§ **Exercise directions**:
From the line that contains "How many objects overlap" to the last line of the data below, transcribe every line exactly. Do not include the pictures.

# START OF Data to process

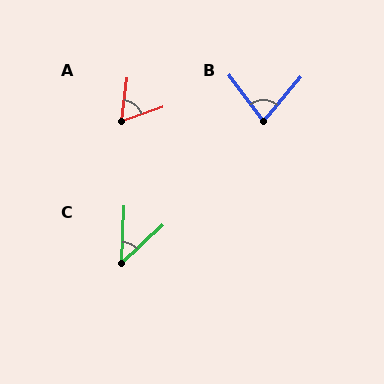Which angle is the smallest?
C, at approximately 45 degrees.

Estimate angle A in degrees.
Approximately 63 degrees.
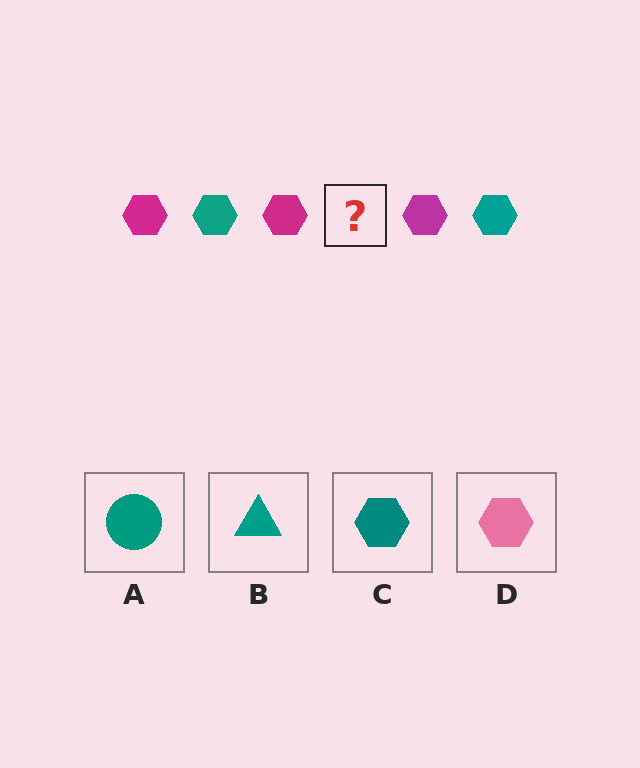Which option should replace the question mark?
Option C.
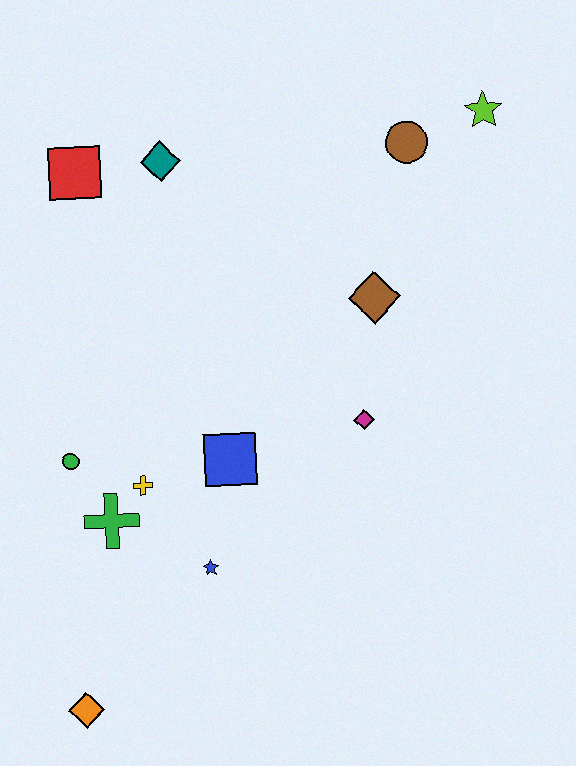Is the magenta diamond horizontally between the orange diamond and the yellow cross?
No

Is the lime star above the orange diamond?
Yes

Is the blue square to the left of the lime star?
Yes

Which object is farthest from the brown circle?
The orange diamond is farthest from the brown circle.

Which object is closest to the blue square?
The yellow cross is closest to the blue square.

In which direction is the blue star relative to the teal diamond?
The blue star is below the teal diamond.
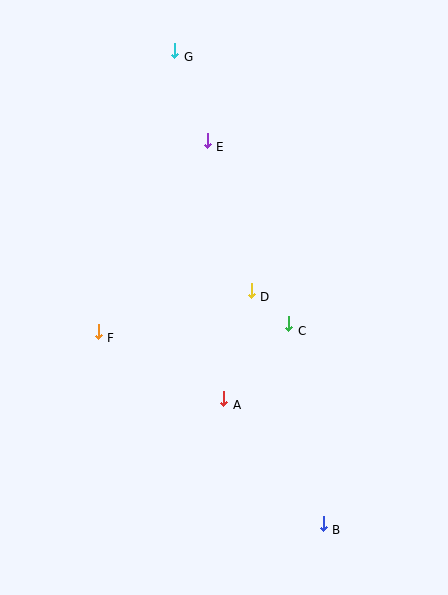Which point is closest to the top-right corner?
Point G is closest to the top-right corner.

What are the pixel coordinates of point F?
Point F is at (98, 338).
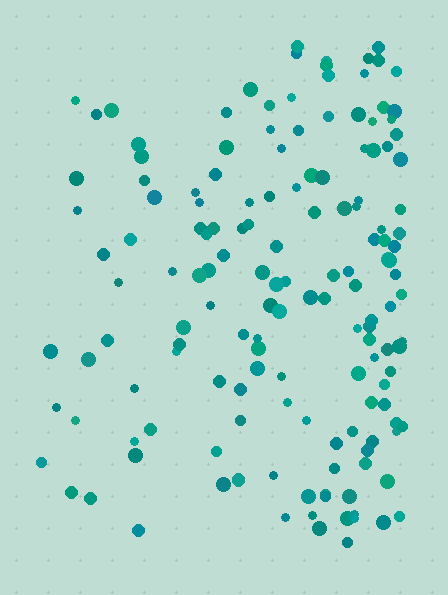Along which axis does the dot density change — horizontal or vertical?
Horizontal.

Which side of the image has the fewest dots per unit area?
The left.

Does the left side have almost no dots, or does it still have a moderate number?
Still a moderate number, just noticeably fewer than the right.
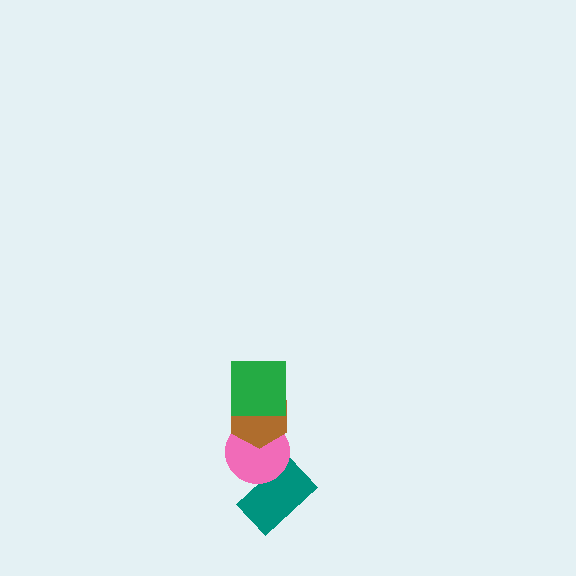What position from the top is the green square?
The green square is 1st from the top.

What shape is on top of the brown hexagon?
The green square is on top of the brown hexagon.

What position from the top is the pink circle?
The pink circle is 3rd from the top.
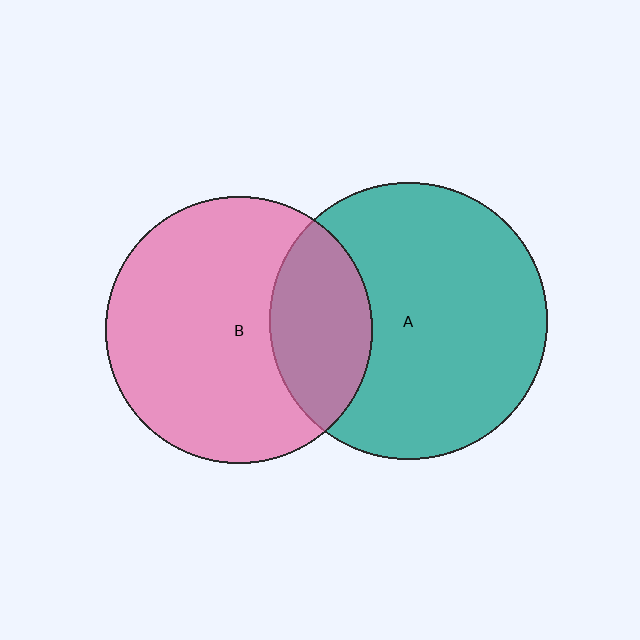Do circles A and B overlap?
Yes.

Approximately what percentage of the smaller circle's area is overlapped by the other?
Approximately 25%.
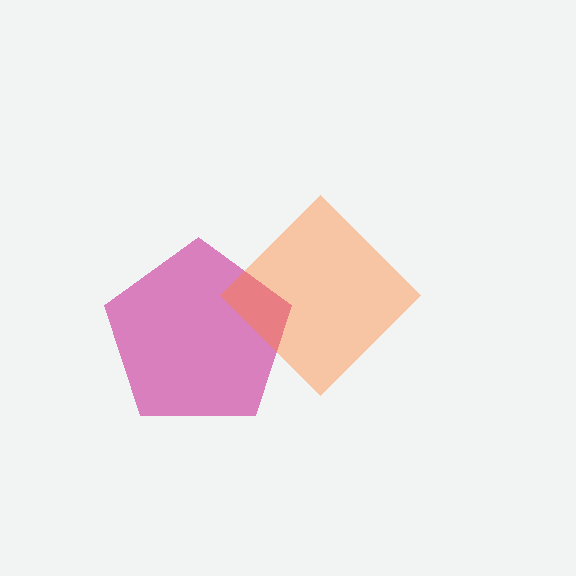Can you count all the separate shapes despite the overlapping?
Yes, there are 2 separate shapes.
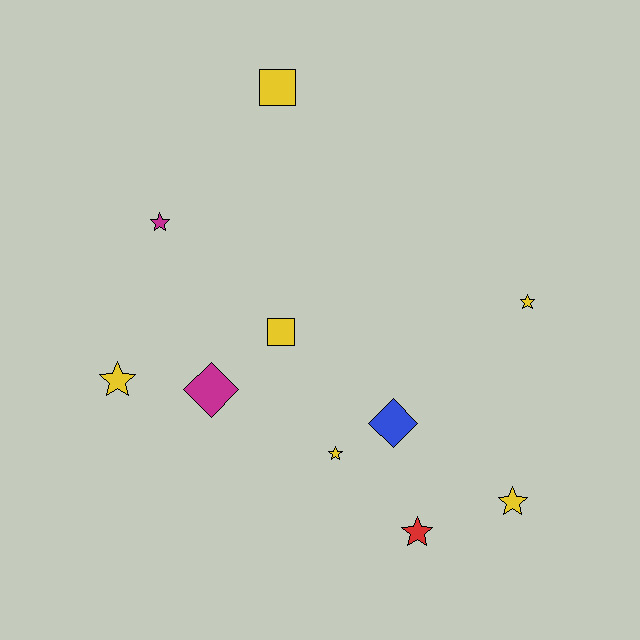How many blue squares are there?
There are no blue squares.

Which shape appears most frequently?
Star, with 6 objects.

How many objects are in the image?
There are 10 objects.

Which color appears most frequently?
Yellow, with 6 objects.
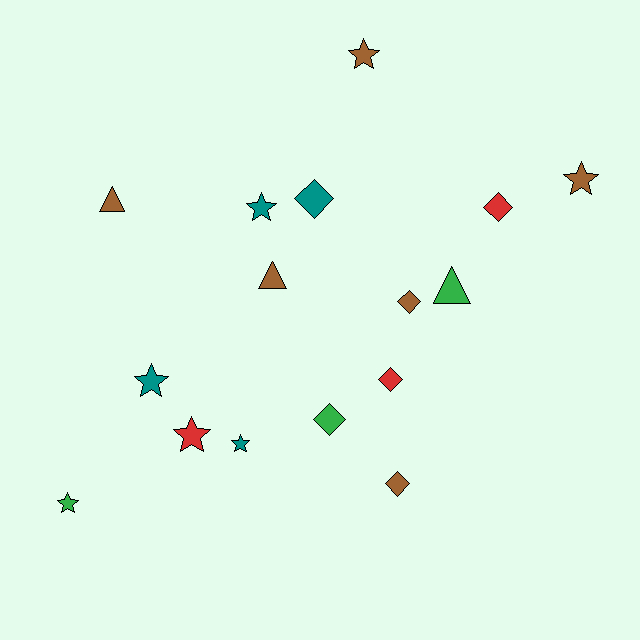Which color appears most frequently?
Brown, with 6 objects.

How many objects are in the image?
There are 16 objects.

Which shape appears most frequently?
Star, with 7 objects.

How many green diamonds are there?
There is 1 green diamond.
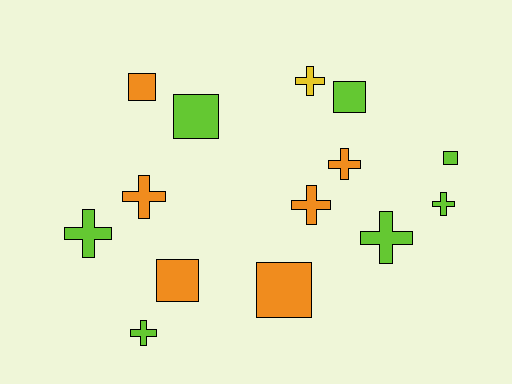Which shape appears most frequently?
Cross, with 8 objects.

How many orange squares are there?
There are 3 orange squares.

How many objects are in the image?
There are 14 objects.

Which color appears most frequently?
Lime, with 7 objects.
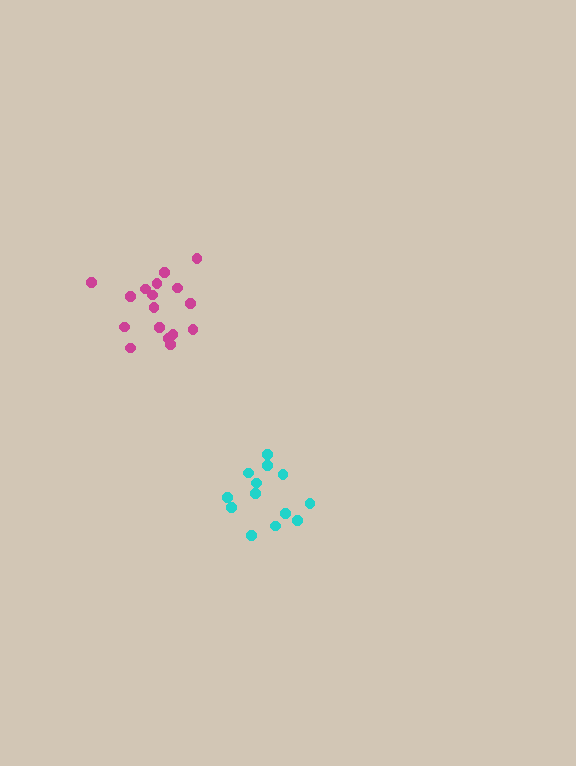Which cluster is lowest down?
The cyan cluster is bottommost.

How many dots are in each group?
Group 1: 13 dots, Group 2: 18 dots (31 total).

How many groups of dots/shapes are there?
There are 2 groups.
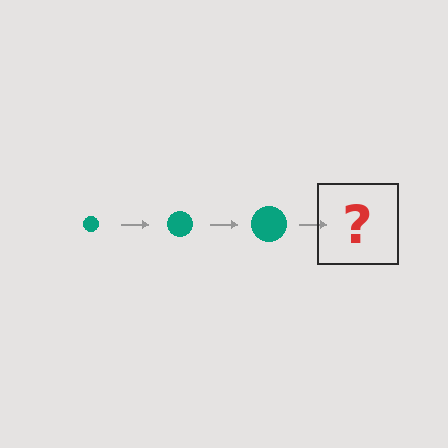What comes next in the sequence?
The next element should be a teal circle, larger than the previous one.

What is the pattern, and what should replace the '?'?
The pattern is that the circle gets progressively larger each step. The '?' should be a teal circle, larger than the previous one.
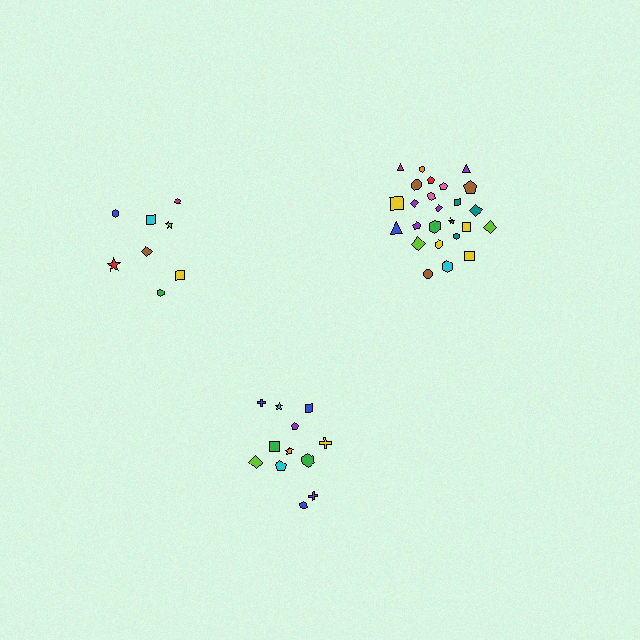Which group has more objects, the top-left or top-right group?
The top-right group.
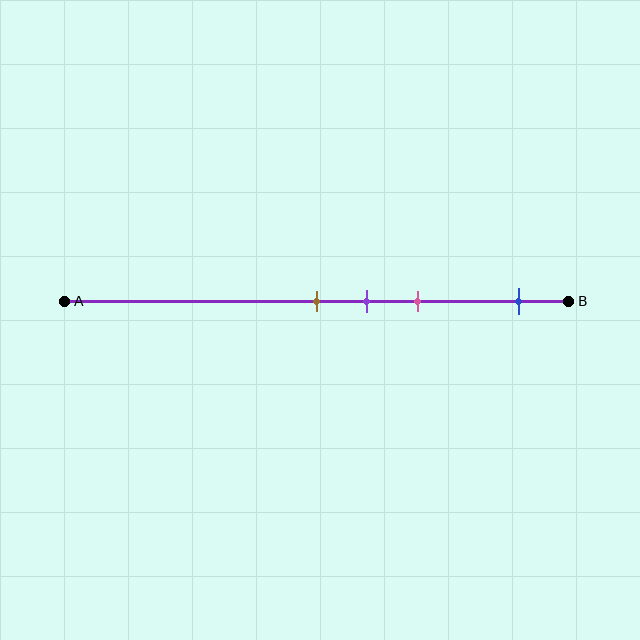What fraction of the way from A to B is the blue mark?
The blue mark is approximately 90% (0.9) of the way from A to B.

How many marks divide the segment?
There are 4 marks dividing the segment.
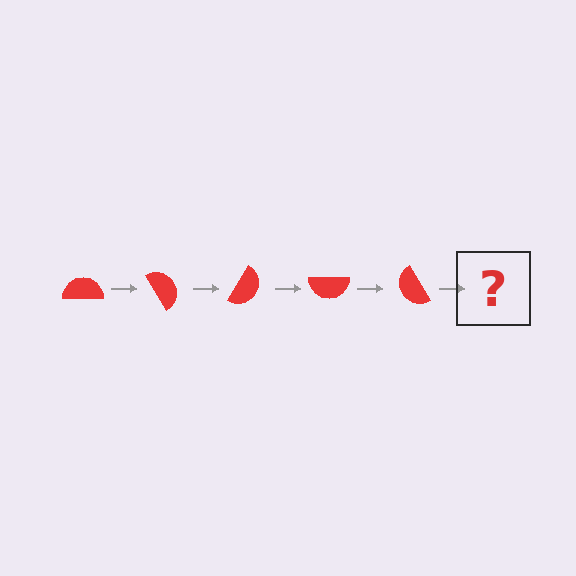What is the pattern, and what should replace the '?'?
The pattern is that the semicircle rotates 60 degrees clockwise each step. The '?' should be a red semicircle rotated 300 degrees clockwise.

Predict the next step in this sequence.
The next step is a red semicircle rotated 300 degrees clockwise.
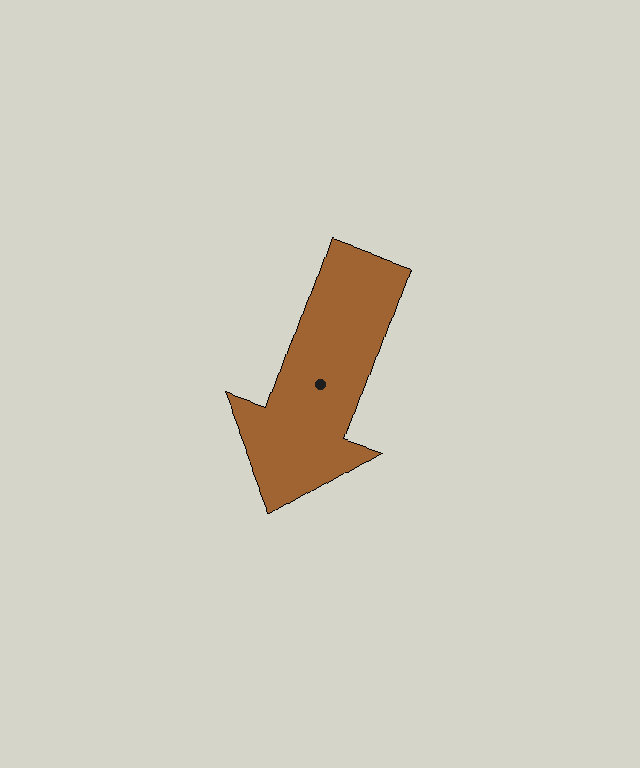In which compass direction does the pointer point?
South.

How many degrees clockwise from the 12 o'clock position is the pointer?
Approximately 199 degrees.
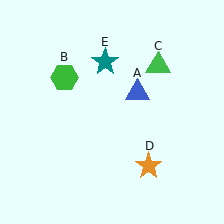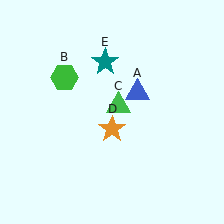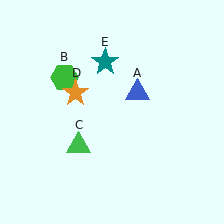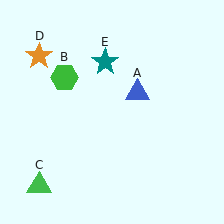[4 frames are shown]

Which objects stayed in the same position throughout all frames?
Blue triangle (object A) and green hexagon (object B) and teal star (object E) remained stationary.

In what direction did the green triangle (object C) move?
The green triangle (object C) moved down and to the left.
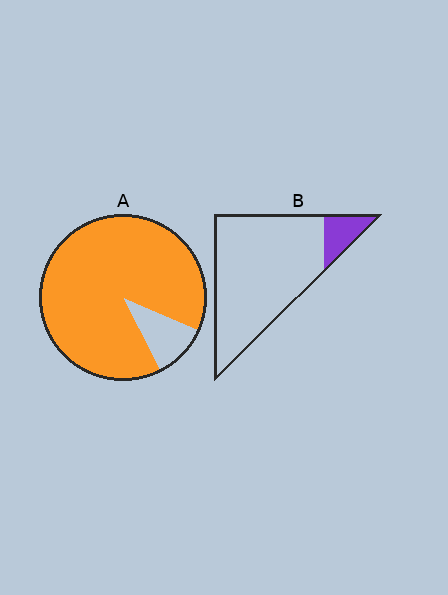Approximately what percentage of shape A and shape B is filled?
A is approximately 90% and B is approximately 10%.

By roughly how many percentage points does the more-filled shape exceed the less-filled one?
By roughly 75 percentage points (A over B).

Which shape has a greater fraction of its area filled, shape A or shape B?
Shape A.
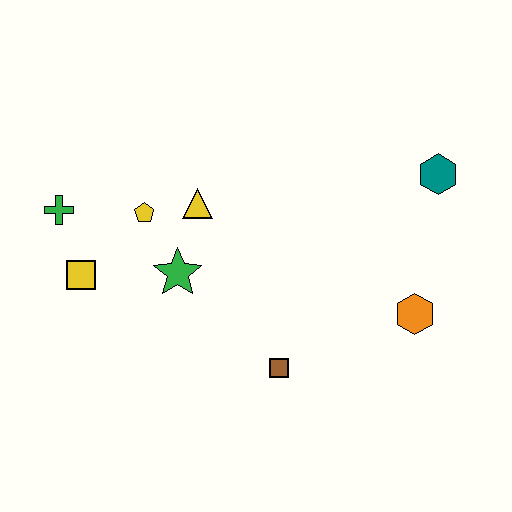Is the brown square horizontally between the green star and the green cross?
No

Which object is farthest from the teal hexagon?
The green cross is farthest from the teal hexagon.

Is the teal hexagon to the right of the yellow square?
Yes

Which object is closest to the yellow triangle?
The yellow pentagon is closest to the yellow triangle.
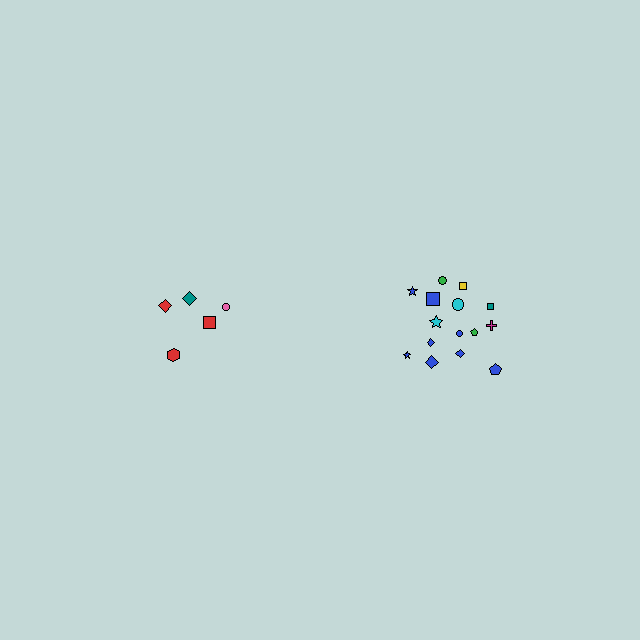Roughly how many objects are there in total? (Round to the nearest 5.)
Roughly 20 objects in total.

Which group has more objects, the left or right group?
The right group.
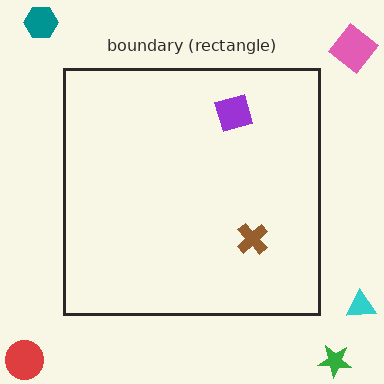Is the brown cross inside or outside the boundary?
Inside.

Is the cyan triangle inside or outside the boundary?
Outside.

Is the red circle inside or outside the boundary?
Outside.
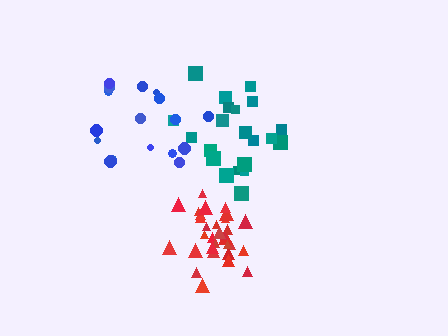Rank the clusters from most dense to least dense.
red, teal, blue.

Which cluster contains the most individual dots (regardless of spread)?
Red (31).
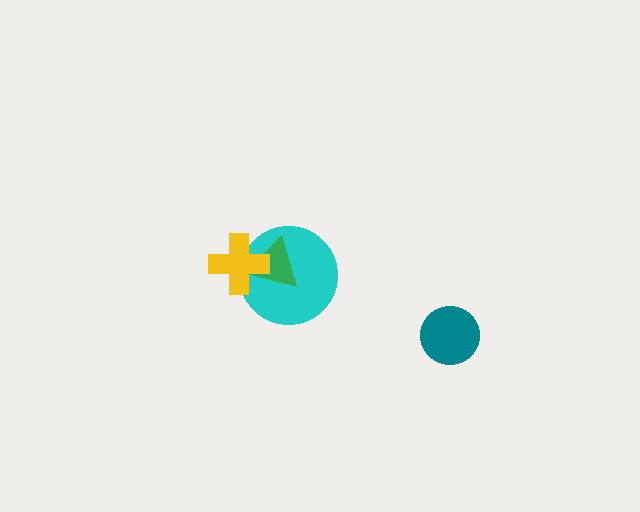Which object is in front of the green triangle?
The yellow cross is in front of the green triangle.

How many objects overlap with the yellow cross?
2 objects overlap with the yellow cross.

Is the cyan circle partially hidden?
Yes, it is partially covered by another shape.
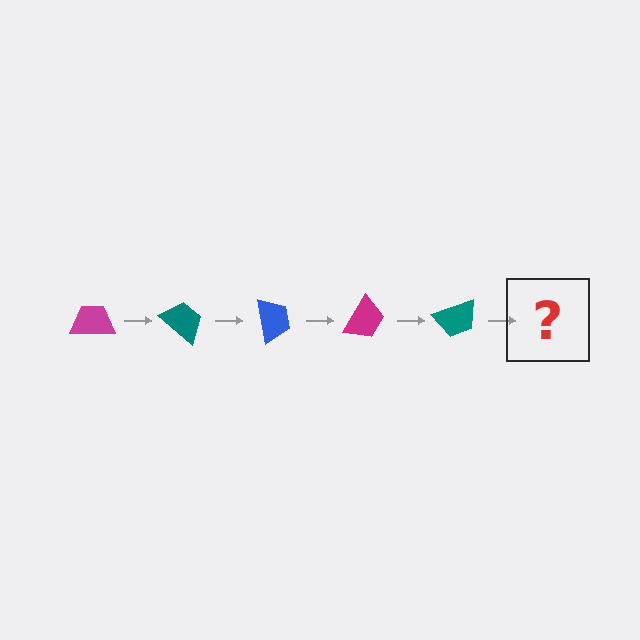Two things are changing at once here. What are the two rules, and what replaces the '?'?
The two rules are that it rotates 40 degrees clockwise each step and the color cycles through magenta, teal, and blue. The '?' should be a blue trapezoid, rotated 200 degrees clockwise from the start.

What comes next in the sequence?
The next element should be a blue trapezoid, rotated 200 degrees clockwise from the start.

# END OF Data to process

§ **Task solution**:
How many objects overlap with the yellow cross?
2 objects overlap with the yellow cross.

Is the cyan circle partially hidden?
Yes, it is partially covered by another shape.
Two things are changing at once here. What are the two rules, and what replaces the '?'?
The two rules are that it rotates 40 degrees clockwise each step and the color cycles through magenta, teal, and blue. The '?' should be a blue trapezoid, rotated 200 degrees clockwise from the start.

What comes next in the sequence?
The next element should be a blue trapezoid, rotated 200 degrees clockwise from the start.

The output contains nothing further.